─── SUPPLIED INFORMATION

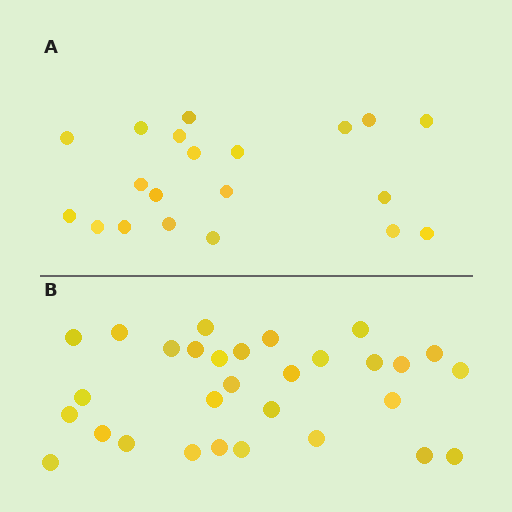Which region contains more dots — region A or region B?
Region B (the bottom region) has more dots.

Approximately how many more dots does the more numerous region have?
Region B has roughly 10 or so more dots than region A.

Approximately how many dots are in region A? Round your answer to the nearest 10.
About 20 dots.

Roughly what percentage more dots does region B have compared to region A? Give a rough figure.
About 50% more.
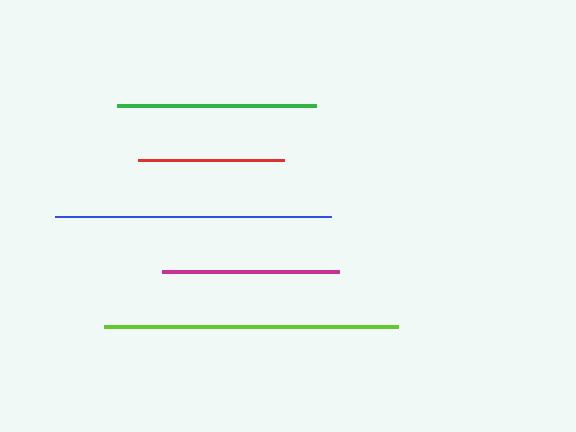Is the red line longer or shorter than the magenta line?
The magenta line is longer than the red line.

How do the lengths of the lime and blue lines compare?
The lime and blue lines are approximately the same length.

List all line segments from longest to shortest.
From longest to shortest: lime and blue (about equal), green, magenta, red.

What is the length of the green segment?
The green segment is approximately 199 pixels long.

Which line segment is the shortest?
The red line is the shortest at approximately 147 pixels.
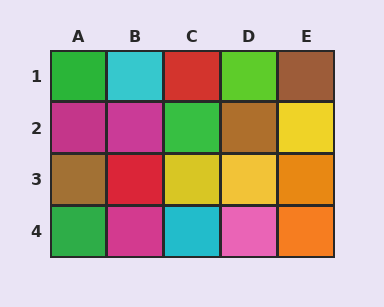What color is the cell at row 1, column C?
Red.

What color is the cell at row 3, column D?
Yellow.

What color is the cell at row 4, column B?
Magenta.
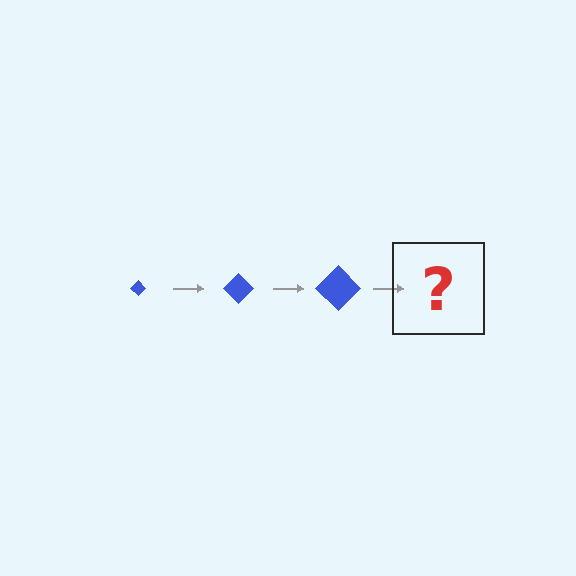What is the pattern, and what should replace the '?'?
The pattern is that the diamond gets progressively larger each step. The '?' should be a blue diamond, larger than the previous one.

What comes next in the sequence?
The next element should be a blue diamond, larger than the previous one.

──────

### EXERCISE DETAILS
Quote the preceding records in their entirety, excluding every picture.

### TASK OUTPUT
Which region contains more dots — region A or region B?
Region B (the bottom region) has more dots.

Approximately how many more dots does the more numerous region have?
Region B has roughly 10 or so more dots than region A.

Approximately how many dots are in region A? Round your answer to the nearest 10.
About 20 dots.

Roughly what percentage more dots does region B have compared to region A? Give a rough figure.
About 50% more.
Is the red line longer or shorter than the magenta line?
The magenta line is longer than the red line.

How do the lengths of the lime and blue lines compare?
The lime and blue lines are approximately the same length.

List all line segments from longest to shortest.
From longest to shortest: lime and blue (about equal), green, magenta, red.

What is the length of the green segment?
The green segment is approximately 199 pixels long.

Which line segment is the shortest?
The red line is the shortest at approximately 147 pixels.
What color is the cell at row 1, column C?
Red.

What color is the cell at row 3, column D?
Yellow.

What color is the cell at row 4, column B?
Magenta.
What is the pattern, and what should replace the '?'?
The pattern is that the diamond gets progressively larger each step. The '?' should be a blue diamond, larger than the previous one.

What comes next in the sequence?
The next element should be a blue diamond, larger than the previous one.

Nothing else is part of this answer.